___ INPUT ___

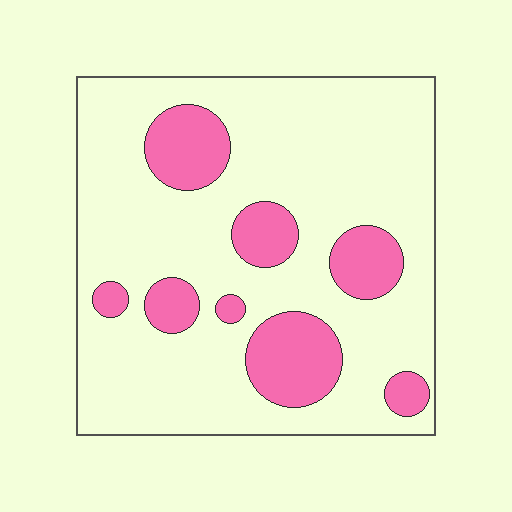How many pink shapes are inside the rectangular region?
8.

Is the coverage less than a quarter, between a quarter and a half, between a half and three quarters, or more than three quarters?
Less than a quarter.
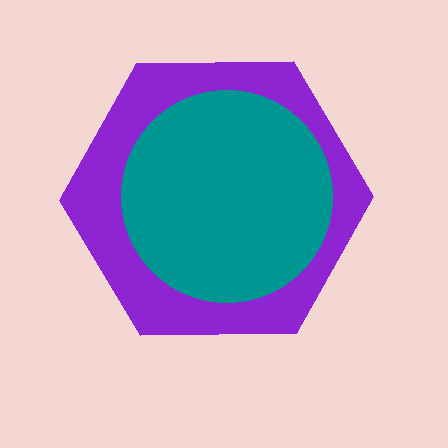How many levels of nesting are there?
2.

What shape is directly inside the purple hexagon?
The teal circle.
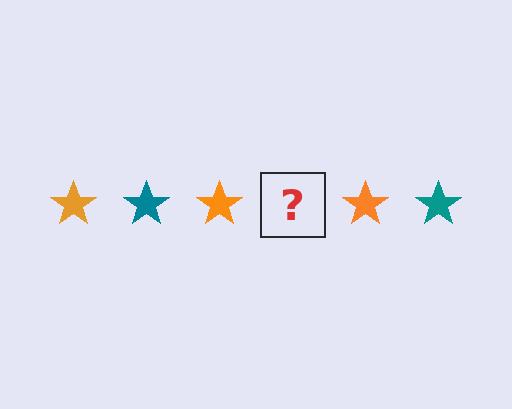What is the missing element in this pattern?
The missing element is a teal star.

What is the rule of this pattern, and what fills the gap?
The rule is that the pattern cycles through orange, teal stars. The gap should be filled with a teal star.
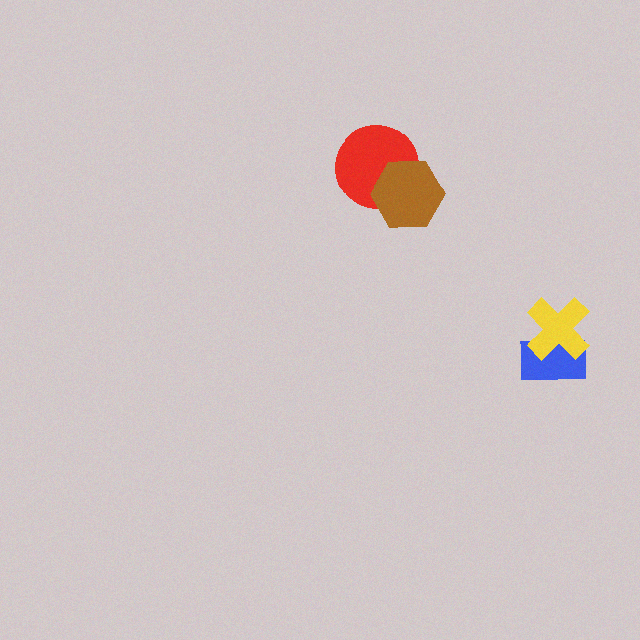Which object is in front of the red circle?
The brown hexagon is in front of the red circle.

___

* [PROBLEM TO WORK ON] Each line above is to be copied verbatim. Drop any image from the copy.

* [FINISHED EXERCISE]
How many pink shapes are inside the rectangular region?
8.

Is the coverage less than a quarter, between a quarter and a half, between a half and three quarters, or more than three quarters?
Less than a quarter.
How many levels of nesting are there?
2.

What shape is directly inside the purple hexagon?
The teal circle.
What is the missing element in this pattern?
The missing element is a teal star.

What is the rule of this pattern, and what fills the gap?
The rule is that the pattern cycles through orange, teal stars. The gap should be filled with a teal star.
Which object is in front of the red circle?
The brown hexagon is in front of the red circle.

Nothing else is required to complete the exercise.